Copy out the complete listing, word for word.

►

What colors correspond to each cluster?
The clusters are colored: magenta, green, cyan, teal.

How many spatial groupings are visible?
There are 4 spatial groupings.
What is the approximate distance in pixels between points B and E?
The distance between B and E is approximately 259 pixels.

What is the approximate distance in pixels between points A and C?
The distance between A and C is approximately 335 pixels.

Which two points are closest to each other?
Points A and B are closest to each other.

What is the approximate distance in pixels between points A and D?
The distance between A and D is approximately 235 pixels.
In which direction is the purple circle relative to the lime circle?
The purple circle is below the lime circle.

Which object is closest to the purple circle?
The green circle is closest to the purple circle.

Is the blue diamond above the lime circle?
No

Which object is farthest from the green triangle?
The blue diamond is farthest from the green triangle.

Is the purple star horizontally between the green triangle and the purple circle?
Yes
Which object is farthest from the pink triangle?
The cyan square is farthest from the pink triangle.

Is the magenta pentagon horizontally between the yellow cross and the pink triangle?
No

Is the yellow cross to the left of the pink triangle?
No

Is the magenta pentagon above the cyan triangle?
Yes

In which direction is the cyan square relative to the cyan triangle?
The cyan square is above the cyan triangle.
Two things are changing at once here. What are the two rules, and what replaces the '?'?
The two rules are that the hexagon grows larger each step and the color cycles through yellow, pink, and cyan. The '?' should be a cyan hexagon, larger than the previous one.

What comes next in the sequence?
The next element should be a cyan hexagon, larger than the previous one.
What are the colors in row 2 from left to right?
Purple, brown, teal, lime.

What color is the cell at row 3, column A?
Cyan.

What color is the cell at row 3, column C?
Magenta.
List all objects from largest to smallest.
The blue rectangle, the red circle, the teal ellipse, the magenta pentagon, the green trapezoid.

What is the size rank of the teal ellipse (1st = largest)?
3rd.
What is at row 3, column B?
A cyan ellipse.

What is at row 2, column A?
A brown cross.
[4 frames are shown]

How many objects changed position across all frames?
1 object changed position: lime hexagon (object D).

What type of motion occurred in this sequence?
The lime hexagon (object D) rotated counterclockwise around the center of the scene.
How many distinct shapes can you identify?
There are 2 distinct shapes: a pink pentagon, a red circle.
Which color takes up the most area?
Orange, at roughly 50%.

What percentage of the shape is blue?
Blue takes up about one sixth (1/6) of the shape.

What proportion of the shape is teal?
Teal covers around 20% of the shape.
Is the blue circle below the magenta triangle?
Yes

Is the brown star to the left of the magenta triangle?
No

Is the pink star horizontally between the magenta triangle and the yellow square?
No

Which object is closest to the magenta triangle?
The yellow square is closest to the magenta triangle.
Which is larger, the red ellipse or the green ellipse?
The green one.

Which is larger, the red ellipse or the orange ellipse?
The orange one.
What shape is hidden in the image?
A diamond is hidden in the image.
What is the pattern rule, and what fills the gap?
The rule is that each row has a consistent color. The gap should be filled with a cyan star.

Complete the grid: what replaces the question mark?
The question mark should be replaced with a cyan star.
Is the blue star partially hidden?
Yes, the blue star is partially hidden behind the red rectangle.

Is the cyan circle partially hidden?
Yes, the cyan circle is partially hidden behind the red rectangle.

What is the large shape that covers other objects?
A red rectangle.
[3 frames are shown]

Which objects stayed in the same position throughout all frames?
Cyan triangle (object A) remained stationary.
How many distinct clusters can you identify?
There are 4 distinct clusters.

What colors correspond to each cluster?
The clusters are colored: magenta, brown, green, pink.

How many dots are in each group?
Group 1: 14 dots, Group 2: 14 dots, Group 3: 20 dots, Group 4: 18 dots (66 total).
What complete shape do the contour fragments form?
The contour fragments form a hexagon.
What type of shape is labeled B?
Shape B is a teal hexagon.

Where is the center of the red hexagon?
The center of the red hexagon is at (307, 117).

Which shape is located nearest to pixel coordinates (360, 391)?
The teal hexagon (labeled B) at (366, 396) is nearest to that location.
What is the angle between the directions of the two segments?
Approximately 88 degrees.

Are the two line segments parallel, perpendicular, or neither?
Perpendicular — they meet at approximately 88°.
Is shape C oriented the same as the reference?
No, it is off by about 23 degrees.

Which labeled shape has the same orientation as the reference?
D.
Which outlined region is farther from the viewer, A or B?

◄

▸ **ANSWER TO THIS TASK**:
What colors correspond to each cluster?
The clusters are colored: magenta, green, cyan, teal.

How many spatial groupings are visible?
There are 4 spatial groupings.
What is the approximate distance in pixels between points B and E?
The distance between B and E is approximately 259 pixels.

What is the approximate distance in pixels between points A and C?
The distance between A and C is approximately 335 pixels.

Which two points are closest to each other?
Points A and B are closest to each other.

What is the approximate distance in pixels between points A and D?
The distance between A and D is approximately 235 pixels.
In which direction is the purple circle relative to the lime circle?
The purple circle is below the lime circle.

Which object is closest to the purple circle?
The green circle is closest to the purple circle.

Is the blue diamond above the lime circle?
No

Which object is farthest from the green triangle?
The blue diamond is farthest from the green triangle.

Is the purple star horizontally between the green triangle and the purple circle?
Yes
Which object is farthest from the pink triangle?
The cyan square is farthest from the pink triangle.

Is the magenta pentagon horizontally between the yellow cross and the pink triangle?
No

Is the yellow cross to the left of the pink triangle?
No

Is the magenta pentagon above the cyan triangle?
Yes

In which direction is the cyan square relative to the cyan triangle?
The cyan square is above the cyan triangle.
Two things are changing at once here. What are the two rules, and what replaces the '?'?
The two rules are that the hexagon grows larger each step and the color cycles through yellow, pink, and cyan. The '?' should be a cyan hexagon, larger than the previous one.

What comes next in the sequence?
The next element should be a cyan hexagon, larger than the previous one.
What are the colors in row 2 from left to right?
Purple, brown, teal, lime.

What color is the cell at row 3, column A?
Cyan.

What color is the cell at row 3, column C?
Magenta.
List all objects from largest to smallest.
The blue rectangle, the red circle, the teal ellipse, the magenta pentagon, the green trapezoid.

What is the size rank of the teal ellipse (1st = largest)?
3rd.
What is at row 3, column B?
A cyan ellipse.

What is at row 2, column A?
A brown cross.
[4 frames are shown]

How many objects changed position across all frames?
1 object changed position: lime hexagon (object D).

What type of motion occurred in this sequence?
The lime hexagon (object D) rotated counterclockwise around the center of the scene.
How many distinct shapes can you identify?
There are 2 distinct shapes: a pink pentagon, a red circle.
Which color takes up the most area?
Orange, at roughly 50%.

What percentage of the shape is blue?
Blue takes up about one sixth (1/6) of the shape.

What proportion of the shape is teal?
Teal covers around 20% of the shape.
Is the blue circle below the magenta triangle?
Yes

Is the brown star to the left of the magenta triangle?
No

Is the pink star horizontally between the magenta triangle and the yellow square?
No

Which object is closest to the magenta triangle?
The yellow square is closest to the magenta triangle.
Which is larger, the red ellipse or the green ellipse?
The green one.

Which is larger, the red ellipse or the orange ellipse?
The orange one.
What shape is hidden in the image?
A diamond is hidden in the image.
What is the pattern rule, and what fills the gap?
The rule is that each row has a consistent color. The gap should be filled with a cyan star.

Complete the grid: what replaces the question mark?
The question mark should be replaced with a cyan star.
Is the blue star partially hidden?
Yes, the blue star is partially hidden behind the red rectangle.

Is the cyan circle partially hidden?
Yes, the cyan circle is partially hidden behind the red rectangle.

What is the large shape that covers other objects?
A red rectangle.
[3 frames are shown]

Which objects stayed in the same position throughout all frames?
Cyan triangle (object A) remained stationary.
How many distinct clusters can you identify?
There are 4 distinct clusters.

What colors correspond to each cluster?
The clusters are colored: magenta, brown, green, pink.

How many dots are in each group?
Group 1: 14 dots, Group 2: 14 dots, Group 3: 20 dots, Group 4: 18 dots (66 total).
What complete shape do the contour fragments form?
The contour fragments form a hexagon.
What type of shape is labeled B?
Shape B is a teal hexagon.

Where is the center of the red hexagon?
The center of the red hexagon is at (307, 117).

Which shape is located nearest to pixel coordinates (360, 391)?
The teal hexagon (labeled B) at (366, 396) is nearest to that location.
What is the angle between the directions of the two segments?
Approximately 88 degrees.

Are the two line segments parallel, perpendicular, or neither?
Perpendicular — they meet at approximately 88°.
Is shape C oriented the same as the reference?
No, it is off by about 23 degrees.

Which labeled shape has the same orientation as the reference?
D.
Which outlined region is farther from the viewer, A or B?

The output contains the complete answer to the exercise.